[The problem] Reproduce each line, exactly, from the one containing "Which cluster is the most densely packed?" through the end of the material. Exclude pictures.

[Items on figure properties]
-------------------------

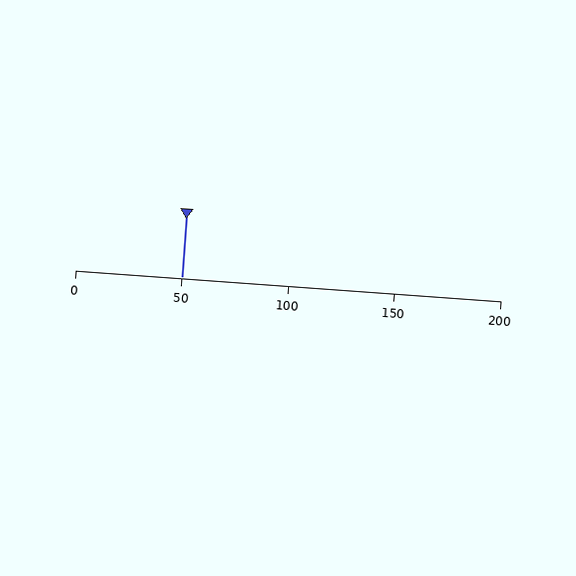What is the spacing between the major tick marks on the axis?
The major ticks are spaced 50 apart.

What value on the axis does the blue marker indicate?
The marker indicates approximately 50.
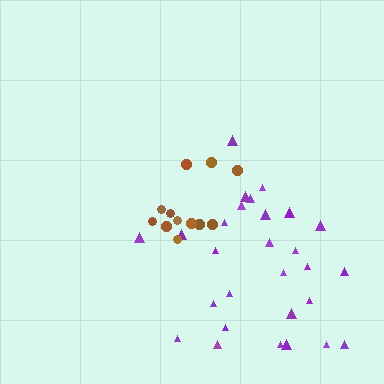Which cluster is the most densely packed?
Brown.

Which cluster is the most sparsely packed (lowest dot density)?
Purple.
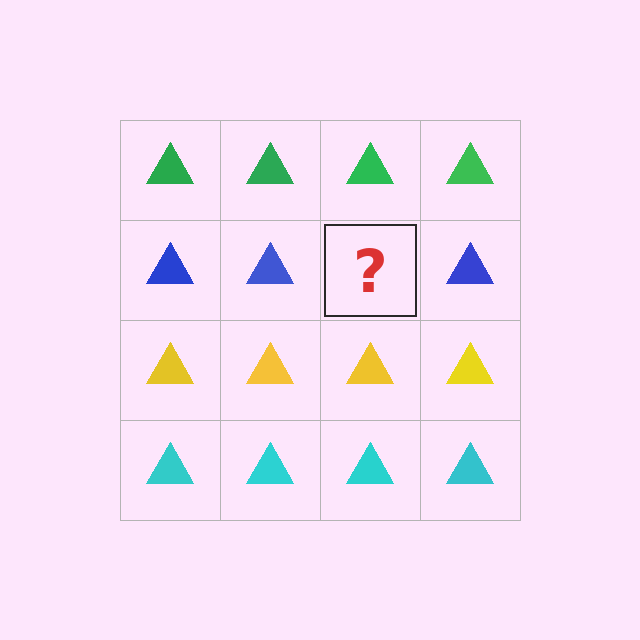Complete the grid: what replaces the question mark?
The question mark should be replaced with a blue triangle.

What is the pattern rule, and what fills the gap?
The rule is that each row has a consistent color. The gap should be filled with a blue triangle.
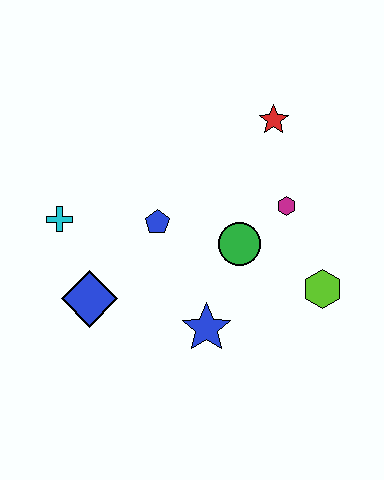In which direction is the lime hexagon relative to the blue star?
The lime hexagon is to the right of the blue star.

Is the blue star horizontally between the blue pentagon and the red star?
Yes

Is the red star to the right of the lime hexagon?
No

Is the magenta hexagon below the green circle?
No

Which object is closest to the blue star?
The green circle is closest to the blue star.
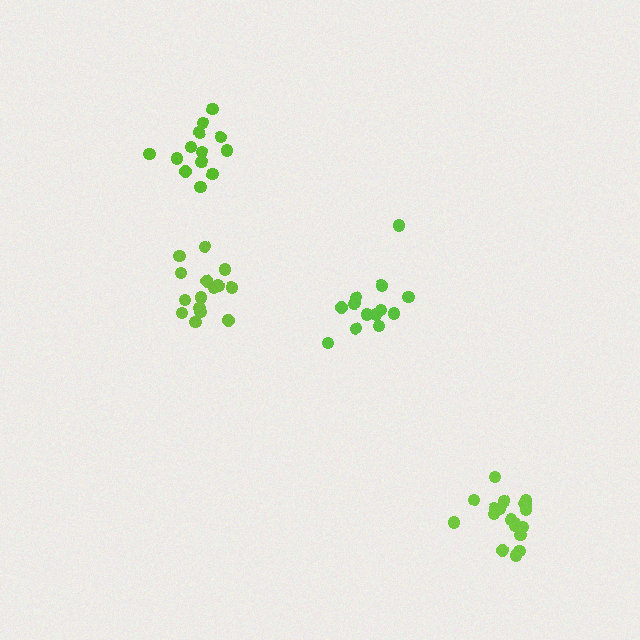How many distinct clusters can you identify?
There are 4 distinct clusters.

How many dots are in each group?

-------------------------

[Result for this task]
Which cluster is the most densely packed?
Brown.

Which cluster is the most sparsely packed (lowest dot density)?
Purple.
Complete the grid: what replaces the question mark?
The question mark should be replaced with a blue triangle.

What is the pattern rule, and what fills the gap?
The rule is that each row has a consistent color. The gap should be filled with a blue triangle.
In which direction is the lime hexagon relative to the blue star?
The lime hexagon is to the right of the blue star.

Is the blue star horizontally between the blue pentagon and the red star?
Yes

Is the red star to the right of the lime hexagon?
No

Is the magenta hexagon below the green circle?
No

Which object is closest to the blue star?
The green circle is closest to the blue star.
How many distinct clusters can you identify?
There are 4 distinct clusters.

How many dots are in each group?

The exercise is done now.